>> begin Supplied material

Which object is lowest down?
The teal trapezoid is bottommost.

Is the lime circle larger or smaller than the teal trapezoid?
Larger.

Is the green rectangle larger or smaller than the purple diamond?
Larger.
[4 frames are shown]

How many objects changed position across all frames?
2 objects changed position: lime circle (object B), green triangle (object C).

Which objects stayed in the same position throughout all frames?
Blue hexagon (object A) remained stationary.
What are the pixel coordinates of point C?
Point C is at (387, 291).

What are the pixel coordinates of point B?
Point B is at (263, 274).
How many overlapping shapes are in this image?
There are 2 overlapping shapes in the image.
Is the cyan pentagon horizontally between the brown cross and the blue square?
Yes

>> end Supplied material
>> begin Supplied material

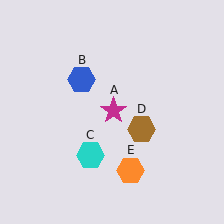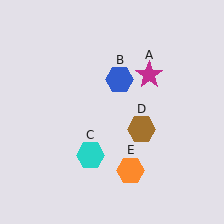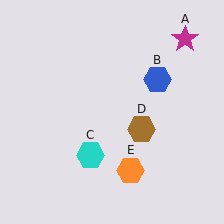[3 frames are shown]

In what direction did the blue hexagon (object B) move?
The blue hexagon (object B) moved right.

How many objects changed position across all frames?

>> end Supplied material
>> begin Supplied material

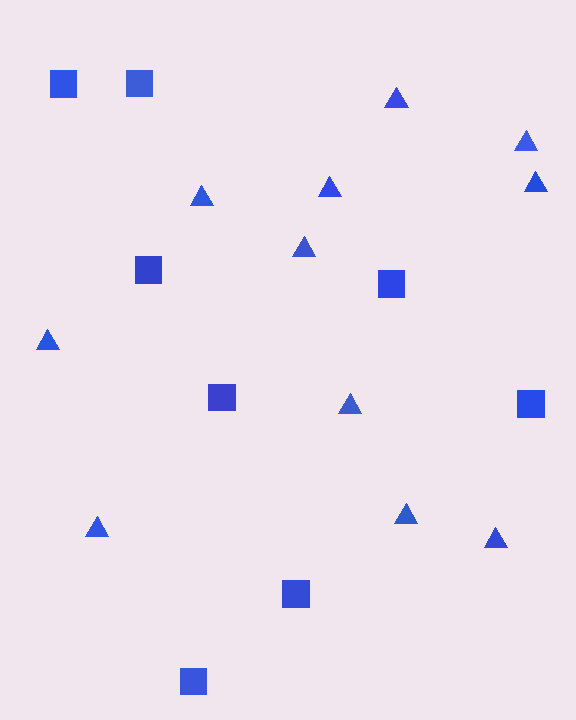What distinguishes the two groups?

>> end Supplied material

**Job**
Repeat word for word the lines from the line containing "Which object is lowest down?" to the line containing "[4 frames are shown]", both lines included; nothing else should appear.

**Answer to the exercise**
Which object is lowest down?
The teal trapezoid is bottommost.

Is the lime circle larger or smaller than the teal trapezoid?
Larger.

Is the green rectangle larger or smaller than the purple diamond?
Larger.
[4 frames are shown]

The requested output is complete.